_DIRECTION_: Locate the lines that hold the string "shown". Copy every such line.

_PROVIDED RECORDS_:

◆ ◆ ◆ ◆ ◆

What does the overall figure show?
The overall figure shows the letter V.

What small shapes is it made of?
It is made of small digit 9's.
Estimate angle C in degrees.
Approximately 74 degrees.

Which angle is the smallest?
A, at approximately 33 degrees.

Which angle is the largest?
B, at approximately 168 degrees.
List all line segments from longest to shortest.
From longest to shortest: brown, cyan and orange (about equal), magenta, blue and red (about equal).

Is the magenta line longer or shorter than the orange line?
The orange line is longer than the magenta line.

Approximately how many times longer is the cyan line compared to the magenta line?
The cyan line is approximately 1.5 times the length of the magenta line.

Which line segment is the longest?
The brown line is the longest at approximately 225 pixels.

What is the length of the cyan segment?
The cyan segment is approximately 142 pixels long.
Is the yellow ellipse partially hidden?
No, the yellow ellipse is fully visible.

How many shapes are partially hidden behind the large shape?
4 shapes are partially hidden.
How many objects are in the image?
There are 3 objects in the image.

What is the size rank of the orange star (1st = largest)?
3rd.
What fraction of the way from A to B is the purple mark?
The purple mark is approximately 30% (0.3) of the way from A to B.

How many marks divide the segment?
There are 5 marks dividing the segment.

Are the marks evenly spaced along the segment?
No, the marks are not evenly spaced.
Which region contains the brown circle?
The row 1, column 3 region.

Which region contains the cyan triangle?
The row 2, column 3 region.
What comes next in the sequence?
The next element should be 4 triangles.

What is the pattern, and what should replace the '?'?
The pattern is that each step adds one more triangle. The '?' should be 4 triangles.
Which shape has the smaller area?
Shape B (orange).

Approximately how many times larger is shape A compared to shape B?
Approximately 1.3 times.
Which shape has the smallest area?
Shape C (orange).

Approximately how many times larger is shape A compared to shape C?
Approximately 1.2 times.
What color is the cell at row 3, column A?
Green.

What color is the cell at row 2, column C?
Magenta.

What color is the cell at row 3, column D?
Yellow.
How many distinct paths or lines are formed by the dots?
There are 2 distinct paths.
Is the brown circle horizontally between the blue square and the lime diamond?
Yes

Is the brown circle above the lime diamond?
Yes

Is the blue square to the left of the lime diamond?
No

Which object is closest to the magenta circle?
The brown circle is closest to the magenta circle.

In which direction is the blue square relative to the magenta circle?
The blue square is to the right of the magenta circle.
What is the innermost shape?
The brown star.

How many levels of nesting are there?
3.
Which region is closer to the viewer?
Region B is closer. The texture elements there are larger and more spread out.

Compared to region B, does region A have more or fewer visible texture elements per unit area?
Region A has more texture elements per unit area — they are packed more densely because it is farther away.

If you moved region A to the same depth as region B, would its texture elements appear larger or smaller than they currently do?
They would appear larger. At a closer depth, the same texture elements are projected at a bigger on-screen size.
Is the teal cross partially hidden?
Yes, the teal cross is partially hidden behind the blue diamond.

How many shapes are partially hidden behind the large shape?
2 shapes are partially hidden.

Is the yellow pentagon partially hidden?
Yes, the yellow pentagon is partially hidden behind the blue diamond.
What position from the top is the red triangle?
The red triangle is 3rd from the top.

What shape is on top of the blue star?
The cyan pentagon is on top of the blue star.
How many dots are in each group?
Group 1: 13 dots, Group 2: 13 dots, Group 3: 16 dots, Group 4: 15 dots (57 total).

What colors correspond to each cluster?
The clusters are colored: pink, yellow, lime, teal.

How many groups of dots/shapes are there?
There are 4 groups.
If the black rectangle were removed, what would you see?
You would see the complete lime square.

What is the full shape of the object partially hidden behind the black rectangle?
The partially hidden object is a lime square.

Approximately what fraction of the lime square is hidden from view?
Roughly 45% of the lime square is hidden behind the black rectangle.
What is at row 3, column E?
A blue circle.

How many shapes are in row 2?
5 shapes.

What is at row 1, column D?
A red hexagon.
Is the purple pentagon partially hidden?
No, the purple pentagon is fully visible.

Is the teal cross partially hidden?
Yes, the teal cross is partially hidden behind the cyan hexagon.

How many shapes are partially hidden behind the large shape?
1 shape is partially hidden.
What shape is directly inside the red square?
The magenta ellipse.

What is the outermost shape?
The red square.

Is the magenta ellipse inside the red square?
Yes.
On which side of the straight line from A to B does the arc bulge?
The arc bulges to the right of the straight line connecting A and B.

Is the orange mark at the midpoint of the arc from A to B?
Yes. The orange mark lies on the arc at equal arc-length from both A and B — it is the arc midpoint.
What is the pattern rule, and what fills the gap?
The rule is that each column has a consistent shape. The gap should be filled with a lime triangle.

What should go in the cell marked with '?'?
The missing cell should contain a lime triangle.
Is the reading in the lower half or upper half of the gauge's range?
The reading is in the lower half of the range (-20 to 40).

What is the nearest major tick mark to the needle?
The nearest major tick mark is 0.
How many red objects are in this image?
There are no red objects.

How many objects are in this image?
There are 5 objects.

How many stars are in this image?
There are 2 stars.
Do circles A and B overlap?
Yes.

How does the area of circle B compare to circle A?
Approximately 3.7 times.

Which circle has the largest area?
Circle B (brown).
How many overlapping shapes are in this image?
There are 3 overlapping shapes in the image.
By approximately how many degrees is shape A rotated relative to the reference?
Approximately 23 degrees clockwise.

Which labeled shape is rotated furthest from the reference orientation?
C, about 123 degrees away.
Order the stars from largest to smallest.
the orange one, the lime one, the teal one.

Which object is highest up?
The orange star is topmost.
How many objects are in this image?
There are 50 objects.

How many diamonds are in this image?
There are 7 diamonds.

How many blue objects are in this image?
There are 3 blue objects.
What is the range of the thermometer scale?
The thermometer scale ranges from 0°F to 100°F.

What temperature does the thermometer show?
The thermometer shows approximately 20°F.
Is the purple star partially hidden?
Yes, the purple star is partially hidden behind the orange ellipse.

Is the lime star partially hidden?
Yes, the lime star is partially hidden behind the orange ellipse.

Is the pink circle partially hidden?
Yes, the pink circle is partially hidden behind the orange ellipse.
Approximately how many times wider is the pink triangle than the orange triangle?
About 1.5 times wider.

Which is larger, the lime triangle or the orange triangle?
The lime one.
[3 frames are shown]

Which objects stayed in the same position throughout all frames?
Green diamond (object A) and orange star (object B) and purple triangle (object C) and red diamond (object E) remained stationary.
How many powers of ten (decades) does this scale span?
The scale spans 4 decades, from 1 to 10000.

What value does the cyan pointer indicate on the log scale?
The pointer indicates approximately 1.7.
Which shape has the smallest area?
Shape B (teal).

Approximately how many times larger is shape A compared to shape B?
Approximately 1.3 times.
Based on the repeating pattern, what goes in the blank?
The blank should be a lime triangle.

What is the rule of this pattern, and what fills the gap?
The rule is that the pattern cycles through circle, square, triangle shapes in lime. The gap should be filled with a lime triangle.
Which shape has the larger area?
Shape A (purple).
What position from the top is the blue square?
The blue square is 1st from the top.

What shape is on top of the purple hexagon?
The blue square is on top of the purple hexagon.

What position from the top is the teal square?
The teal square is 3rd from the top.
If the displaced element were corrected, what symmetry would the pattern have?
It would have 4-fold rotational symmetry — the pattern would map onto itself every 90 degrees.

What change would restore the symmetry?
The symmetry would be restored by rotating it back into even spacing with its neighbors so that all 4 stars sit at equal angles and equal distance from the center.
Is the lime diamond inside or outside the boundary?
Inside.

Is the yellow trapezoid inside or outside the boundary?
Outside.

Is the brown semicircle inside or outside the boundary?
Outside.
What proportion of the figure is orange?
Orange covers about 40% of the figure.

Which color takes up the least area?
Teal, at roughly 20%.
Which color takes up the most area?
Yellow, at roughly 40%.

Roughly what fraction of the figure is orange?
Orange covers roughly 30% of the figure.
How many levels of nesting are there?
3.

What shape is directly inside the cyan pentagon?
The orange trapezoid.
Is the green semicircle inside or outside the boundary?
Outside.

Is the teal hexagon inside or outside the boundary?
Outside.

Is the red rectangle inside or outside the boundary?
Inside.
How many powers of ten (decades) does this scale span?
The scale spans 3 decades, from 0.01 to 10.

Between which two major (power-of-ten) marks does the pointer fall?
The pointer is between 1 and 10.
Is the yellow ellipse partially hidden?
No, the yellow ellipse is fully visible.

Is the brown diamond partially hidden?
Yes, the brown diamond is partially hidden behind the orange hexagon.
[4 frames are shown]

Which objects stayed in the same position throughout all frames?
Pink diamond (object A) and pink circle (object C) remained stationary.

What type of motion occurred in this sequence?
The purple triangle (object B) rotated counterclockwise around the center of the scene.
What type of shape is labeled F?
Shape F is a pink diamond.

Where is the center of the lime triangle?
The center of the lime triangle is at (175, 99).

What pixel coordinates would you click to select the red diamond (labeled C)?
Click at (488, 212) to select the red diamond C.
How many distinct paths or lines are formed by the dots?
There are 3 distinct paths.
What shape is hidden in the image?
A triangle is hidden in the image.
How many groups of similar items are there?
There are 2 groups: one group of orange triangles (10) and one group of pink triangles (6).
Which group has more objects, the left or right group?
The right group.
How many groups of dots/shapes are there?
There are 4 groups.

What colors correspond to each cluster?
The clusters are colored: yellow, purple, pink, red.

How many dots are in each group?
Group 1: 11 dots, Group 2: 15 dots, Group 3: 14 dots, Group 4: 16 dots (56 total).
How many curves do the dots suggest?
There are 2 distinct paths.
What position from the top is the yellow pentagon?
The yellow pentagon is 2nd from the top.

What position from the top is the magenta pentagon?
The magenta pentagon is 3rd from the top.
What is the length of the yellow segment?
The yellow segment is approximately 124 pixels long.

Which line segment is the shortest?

◆ ◆ ◆ ◆ ◆

_COMPLETED TASK_:
[3 frames are shown]
[4 frames are shown]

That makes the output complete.